> **What the exercise asks**
Leaving the pictures aside, transcribe every line below exactly.

> **Material for this task**
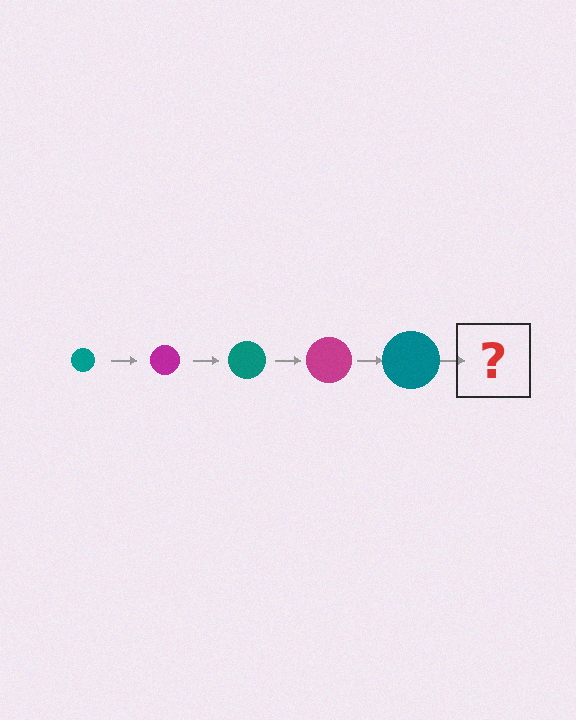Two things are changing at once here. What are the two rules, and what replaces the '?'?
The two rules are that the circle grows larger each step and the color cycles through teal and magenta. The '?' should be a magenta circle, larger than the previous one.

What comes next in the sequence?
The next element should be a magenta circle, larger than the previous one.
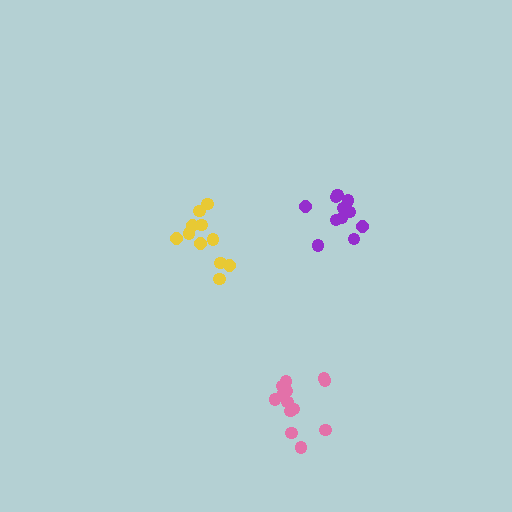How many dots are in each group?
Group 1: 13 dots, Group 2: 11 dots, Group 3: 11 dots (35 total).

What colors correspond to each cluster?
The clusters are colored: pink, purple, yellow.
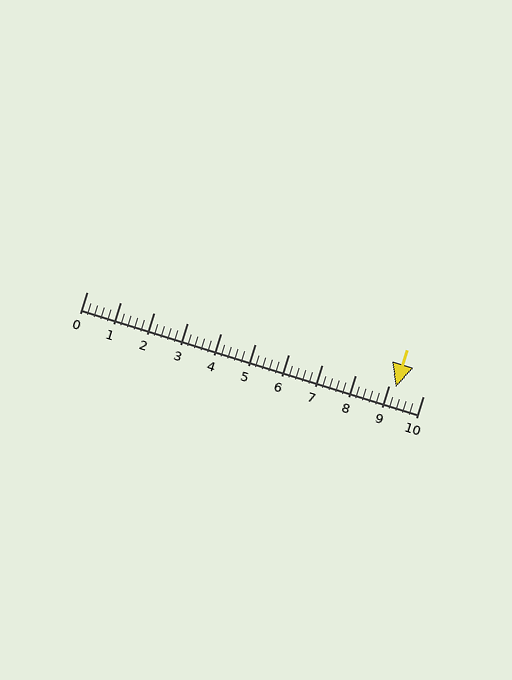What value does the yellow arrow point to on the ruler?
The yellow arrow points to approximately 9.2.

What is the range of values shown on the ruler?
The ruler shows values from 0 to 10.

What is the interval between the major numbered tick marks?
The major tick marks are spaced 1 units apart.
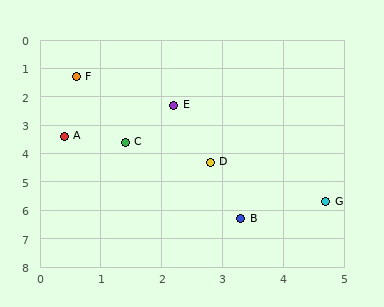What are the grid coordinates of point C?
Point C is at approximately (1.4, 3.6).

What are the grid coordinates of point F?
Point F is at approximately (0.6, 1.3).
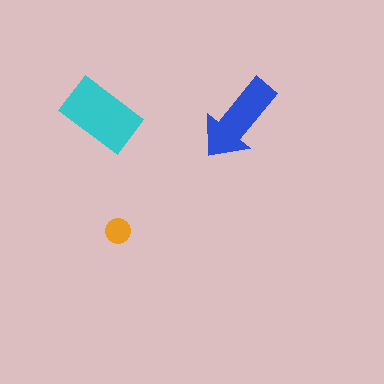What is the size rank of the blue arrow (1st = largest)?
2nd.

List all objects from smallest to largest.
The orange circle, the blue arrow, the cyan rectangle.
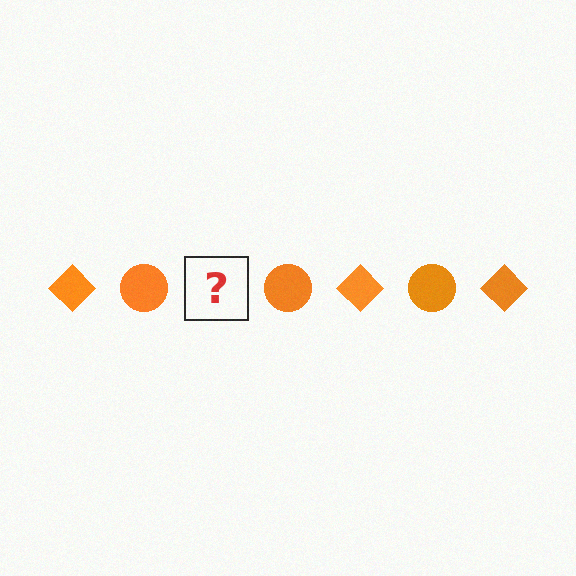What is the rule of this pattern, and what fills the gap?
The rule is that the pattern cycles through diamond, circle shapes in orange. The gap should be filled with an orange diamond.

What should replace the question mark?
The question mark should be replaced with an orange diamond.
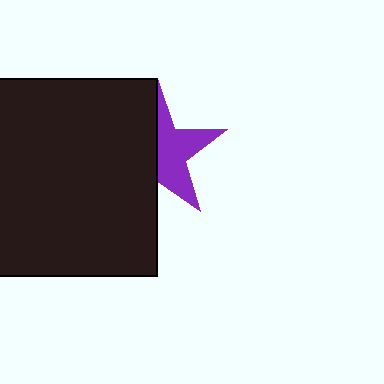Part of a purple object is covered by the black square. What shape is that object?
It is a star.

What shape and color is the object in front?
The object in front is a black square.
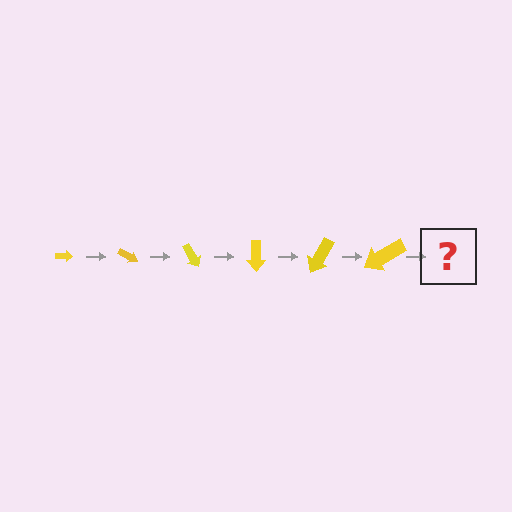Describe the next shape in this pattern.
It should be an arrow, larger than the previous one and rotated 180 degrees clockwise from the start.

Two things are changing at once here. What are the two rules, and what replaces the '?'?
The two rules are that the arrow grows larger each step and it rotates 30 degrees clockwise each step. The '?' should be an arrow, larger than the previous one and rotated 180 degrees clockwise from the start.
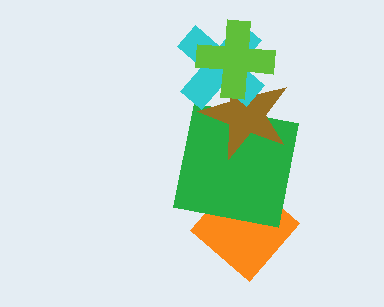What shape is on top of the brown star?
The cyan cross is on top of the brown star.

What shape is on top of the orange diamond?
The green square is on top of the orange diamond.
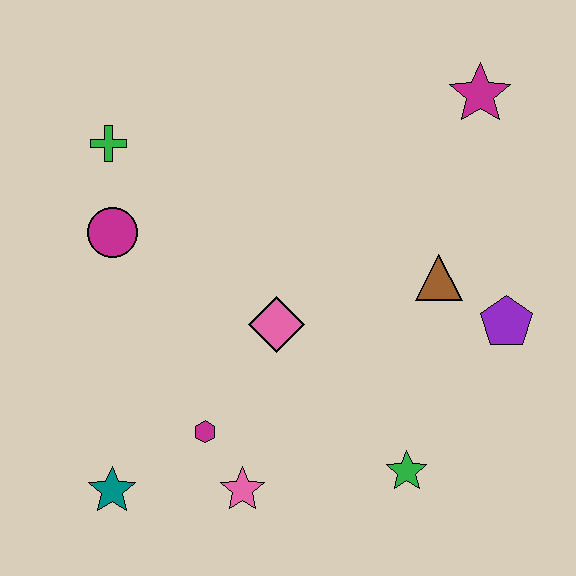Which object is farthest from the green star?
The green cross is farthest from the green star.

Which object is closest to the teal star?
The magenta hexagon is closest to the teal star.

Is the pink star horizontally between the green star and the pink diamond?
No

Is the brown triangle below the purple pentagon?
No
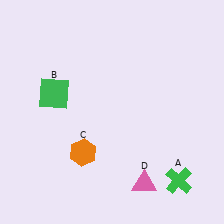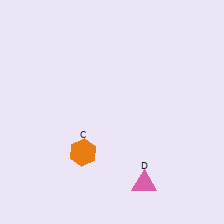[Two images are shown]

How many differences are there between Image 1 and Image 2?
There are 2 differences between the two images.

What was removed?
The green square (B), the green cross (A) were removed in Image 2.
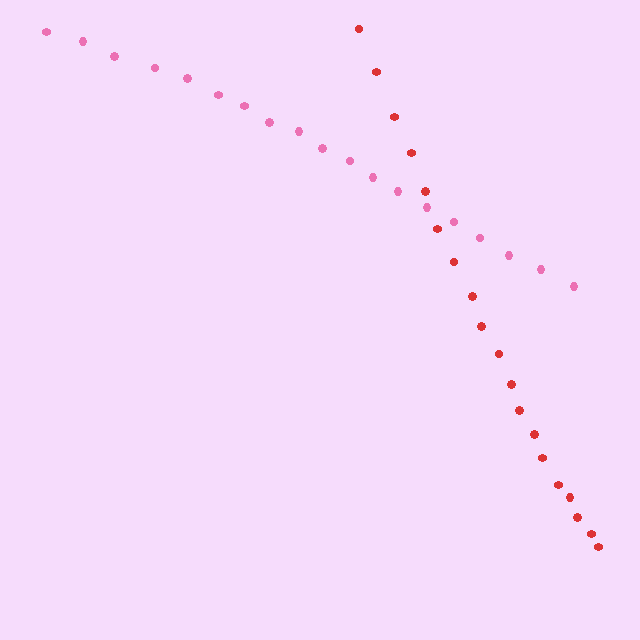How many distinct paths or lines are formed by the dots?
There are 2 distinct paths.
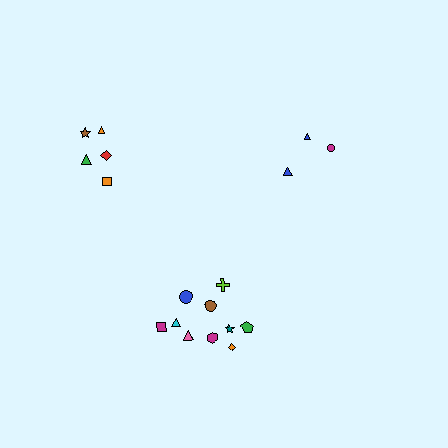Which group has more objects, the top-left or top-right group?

> **Result below**
Two things are changing at once here. What are the two rules, and what replaces the '?'?
The two rules are that the circle grows larger each step and the color cycles through teal and magenta. The '?' should be a magenta circle, larger than the previous one.

What comes next in the sequence?
The next element should be a magenta circle, larger than the previous one.
How many dots are in each group?
Group 1: 13 dots, Group 2: 11 dots, Group 3: 11 dots (35 total).

What colors correspond to each cluster?
The clusters are colored: pink, purple, yellow.
What value does the yellow arrow point to on the ruler?
The yellow arrow points to approximately 9.2.

What is the range of values shown on the ruler?
The ruler shows values from 0 to 10.

What is the interval between the major numbered tick marks?
The major tick marks are spaced 1 units apart.
What are the grid coordinates of point C?
Point C is at approximately (1.4, 3.6).

What are the grid coordinates of point F?
Point F is at approximately (0.6, 1.3).
What is the size rank of the blue arrow (1st = largest)?
2nd.

List all objects from smallest to largest.
The orange circle, the blue arrow, the cyan rectangle.
What is the rule of this pattern, and what fills the gap?
The rule is that the pattern cycles through diamond, circle shapes in orange. The gap should be filled with an orange diamond.

What should replace the question mark?
The question mark should be replaced with an orange diamond.
Part of a purple object is covered by the black square. What shape is that object?
It is a star.

What shape and color is the object in front?
The object in front is a black square.
Describe the next shape in this pattern.
It should be an arrow, larger than the previous one and rotated 180 degrees clockwise from the start.

Two things are changing at once here. What are the two rules, and what replaces the '?'?
The two rules are that the arrow grows larger each step and it rotates 30 degrees clockwise each step. The '?' should be an arrow, larger than the previous one and rotated 180 degrees clockwise from the start.
What shape is on top of the brown star?
The cyan cross is on top of the brown star.

What shape is on top of the orange diamond?
The green square is on top of the orange diamond.
Which object is farthest from the green star?
The green cross is farthest from the green star.

Which object is closest to the teal star?
The magenta hexagon is closest to the teal star.

Is the pink star horizontally between the green star and the pink diamond?
No

Is the brown triangle below the purple pentagon?
No
[Two images are shown]

How many differences are there between Image 1 and Image 2?
There are 2 differences between the two images.

What was removed?
The green square (B), the green cross (A) were removed in Image 2.
How many distinct paths or lines are formed by the dots?
There are 2 distinct paths.
Which group has more objects, the top-left or top-right group?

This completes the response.